**DATA LISTING**:
════════

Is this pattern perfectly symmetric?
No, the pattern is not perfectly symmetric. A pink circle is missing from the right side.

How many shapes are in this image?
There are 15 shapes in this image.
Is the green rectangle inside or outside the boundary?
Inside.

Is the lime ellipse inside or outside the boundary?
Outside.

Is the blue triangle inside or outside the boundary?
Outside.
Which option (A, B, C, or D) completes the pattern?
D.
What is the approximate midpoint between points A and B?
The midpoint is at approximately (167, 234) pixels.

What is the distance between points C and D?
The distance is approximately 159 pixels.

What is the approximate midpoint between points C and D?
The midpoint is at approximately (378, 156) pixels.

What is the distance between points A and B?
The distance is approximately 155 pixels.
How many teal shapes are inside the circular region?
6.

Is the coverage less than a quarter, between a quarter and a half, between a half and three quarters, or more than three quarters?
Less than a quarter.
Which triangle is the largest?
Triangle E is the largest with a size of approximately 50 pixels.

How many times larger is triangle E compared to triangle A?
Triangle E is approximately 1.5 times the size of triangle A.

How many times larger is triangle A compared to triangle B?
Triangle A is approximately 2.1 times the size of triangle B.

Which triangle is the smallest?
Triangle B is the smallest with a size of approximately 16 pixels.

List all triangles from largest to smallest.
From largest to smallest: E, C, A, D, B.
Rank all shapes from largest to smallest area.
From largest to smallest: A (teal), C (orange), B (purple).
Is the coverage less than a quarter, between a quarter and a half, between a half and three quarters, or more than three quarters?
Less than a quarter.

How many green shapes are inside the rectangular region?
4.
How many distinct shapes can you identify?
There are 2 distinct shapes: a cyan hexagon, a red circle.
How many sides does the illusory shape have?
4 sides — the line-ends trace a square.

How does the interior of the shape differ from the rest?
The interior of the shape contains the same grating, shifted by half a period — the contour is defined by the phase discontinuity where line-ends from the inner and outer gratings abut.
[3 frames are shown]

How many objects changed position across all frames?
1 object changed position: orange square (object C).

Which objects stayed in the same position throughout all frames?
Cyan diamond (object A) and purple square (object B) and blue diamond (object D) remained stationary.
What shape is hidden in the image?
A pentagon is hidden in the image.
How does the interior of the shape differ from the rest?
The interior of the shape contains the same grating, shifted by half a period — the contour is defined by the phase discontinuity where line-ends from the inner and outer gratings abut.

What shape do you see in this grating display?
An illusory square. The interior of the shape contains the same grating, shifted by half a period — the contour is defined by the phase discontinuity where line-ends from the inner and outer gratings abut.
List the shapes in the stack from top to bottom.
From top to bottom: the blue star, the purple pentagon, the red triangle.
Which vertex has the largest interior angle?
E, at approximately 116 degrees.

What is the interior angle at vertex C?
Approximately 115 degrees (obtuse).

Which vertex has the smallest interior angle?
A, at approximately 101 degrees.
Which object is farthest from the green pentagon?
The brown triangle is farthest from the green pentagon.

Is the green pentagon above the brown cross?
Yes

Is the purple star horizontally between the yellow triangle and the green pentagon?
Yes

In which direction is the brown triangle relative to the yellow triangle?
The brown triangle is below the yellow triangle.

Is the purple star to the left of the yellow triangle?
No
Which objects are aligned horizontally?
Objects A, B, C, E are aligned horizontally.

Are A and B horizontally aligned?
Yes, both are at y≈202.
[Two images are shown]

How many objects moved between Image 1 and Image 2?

════════

**PROBLEM TO SOLVE**:
Starting at the line that contains "Is the purple star to", quote each remaining line of the entries above, unchanged.

**WORKED SOLUTION**:
Is the purple star to the left of the yellow triangle?
No
Which objects are aligned horizontally?
Objects A, B, C, E are aligned horizontally.

Are A and B horizontally aligned?
Yes, both are at y≈202.
[Two images are shown]

How many objects moved between Image 1 and Image 2?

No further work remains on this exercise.